Aim of the exercise - Skip every line before the one containing "Which object is furthest to the right?", then copy that line and the rest of the entries below exactly, through the last line.

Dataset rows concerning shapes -
::::

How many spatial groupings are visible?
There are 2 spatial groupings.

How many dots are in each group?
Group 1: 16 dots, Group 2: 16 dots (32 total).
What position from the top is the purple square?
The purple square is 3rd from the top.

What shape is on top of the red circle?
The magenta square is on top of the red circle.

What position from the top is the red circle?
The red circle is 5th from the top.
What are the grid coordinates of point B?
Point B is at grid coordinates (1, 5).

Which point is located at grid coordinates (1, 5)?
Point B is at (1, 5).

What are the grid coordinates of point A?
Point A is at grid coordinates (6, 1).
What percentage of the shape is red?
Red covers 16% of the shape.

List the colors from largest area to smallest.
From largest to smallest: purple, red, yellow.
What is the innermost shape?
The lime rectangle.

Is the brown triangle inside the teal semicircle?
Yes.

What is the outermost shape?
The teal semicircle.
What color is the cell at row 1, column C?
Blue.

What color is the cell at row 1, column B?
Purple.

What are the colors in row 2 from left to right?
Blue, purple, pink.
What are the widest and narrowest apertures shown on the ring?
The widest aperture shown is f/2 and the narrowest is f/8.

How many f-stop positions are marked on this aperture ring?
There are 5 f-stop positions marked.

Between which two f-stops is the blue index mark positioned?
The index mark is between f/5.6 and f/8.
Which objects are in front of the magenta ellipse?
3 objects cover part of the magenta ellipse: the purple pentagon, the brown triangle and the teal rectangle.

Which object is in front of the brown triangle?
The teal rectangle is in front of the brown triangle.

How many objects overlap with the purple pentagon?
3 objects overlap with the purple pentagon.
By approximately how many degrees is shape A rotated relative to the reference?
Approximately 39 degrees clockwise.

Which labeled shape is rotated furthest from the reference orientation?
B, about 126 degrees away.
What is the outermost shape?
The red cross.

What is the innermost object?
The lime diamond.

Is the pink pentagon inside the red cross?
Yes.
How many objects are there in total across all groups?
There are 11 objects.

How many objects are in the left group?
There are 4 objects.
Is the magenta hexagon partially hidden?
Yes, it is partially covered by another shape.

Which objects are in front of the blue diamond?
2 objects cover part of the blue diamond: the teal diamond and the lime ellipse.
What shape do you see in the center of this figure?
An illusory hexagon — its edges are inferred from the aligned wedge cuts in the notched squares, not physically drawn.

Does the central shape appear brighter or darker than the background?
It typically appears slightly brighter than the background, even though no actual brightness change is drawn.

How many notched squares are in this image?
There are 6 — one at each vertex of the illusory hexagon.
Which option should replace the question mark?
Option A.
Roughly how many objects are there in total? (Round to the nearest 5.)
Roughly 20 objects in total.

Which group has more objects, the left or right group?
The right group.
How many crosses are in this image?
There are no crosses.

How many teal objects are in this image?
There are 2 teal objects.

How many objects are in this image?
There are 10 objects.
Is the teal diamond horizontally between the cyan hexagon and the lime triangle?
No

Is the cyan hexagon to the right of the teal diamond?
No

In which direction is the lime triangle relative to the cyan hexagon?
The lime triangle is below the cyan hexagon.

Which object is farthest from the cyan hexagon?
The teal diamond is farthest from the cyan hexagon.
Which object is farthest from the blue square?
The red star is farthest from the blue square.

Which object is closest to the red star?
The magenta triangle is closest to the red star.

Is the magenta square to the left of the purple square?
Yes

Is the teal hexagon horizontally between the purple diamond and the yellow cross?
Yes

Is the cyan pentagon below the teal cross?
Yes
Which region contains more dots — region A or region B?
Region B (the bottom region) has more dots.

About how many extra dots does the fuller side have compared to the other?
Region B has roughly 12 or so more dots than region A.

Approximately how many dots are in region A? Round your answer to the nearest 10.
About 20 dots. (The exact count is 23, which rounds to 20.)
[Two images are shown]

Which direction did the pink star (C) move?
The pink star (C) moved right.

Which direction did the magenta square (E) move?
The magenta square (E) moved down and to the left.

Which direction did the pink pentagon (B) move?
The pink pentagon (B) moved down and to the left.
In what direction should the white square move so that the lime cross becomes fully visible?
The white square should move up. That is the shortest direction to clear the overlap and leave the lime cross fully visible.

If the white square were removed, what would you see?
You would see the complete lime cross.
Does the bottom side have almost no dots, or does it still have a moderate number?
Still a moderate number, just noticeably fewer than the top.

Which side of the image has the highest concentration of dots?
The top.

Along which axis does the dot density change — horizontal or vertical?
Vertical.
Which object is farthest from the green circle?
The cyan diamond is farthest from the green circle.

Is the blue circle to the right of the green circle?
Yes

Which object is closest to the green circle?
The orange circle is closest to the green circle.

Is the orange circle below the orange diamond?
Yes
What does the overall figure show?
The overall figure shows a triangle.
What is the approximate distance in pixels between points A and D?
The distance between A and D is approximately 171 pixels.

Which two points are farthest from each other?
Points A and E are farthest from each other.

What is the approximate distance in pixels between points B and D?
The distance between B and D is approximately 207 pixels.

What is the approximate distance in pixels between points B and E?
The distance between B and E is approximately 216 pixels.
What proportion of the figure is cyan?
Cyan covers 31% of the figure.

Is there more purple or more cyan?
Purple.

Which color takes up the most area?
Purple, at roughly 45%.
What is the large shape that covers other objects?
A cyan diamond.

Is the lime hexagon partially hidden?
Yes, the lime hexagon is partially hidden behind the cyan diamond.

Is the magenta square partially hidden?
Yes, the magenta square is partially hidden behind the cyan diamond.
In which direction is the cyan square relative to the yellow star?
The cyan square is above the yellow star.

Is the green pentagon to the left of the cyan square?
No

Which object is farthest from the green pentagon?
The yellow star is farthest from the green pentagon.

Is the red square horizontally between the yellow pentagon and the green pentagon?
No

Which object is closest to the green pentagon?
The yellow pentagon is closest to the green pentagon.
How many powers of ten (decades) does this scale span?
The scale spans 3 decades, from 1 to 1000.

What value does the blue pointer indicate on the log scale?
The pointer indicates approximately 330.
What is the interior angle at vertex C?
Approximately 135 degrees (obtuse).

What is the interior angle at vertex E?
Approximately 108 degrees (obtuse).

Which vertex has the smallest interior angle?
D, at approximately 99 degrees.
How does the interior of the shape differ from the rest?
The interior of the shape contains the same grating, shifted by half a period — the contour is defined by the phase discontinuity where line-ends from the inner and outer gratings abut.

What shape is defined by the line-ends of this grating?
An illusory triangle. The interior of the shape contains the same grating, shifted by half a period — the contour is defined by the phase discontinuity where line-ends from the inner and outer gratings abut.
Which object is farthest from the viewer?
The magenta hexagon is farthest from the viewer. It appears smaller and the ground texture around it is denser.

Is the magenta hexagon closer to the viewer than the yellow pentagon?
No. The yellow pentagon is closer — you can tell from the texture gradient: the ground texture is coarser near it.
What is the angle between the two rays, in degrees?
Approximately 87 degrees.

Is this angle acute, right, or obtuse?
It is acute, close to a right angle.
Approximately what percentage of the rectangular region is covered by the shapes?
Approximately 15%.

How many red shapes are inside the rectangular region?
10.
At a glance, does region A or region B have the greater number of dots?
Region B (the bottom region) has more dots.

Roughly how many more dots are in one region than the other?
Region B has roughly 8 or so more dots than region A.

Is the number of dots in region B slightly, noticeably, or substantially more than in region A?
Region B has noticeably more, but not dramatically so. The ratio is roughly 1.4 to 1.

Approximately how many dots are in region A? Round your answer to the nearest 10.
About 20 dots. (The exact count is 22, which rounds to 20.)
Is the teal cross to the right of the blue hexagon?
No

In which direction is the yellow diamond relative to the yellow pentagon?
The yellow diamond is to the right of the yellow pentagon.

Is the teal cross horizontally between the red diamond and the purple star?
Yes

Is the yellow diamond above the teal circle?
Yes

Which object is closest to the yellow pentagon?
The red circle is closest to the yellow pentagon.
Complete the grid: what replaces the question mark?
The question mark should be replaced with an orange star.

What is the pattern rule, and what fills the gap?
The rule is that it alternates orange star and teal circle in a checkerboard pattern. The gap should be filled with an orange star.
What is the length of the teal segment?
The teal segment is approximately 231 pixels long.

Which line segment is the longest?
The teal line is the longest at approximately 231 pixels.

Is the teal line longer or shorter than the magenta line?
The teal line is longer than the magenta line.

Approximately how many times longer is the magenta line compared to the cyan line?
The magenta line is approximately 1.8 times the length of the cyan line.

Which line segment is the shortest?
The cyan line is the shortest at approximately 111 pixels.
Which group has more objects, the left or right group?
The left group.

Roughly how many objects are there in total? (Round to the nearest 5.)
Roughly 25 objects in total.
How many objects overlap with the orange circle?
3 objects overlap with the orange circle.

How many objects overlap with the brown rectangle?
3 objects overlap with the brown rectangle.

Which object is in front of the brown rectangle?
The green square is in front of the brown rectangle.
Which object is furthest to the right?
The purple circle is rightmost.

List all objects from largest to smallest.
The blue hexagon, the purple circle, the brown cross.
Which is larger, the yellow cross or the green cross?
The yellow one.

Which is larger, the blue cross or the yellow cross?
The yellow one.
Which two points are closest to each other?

::::

Written response -
Which object is furthest to the right?
The purple circle is rightmost.

List all objects from largest to smallest.
The blue hexagon, the purple circle, the brown cross.
Which is larger, the yellow cross or the green cross?
The yellow one.

Which is larger, the blue cross or the yellow cross?
The yellow one.
Which two points are closest to each other?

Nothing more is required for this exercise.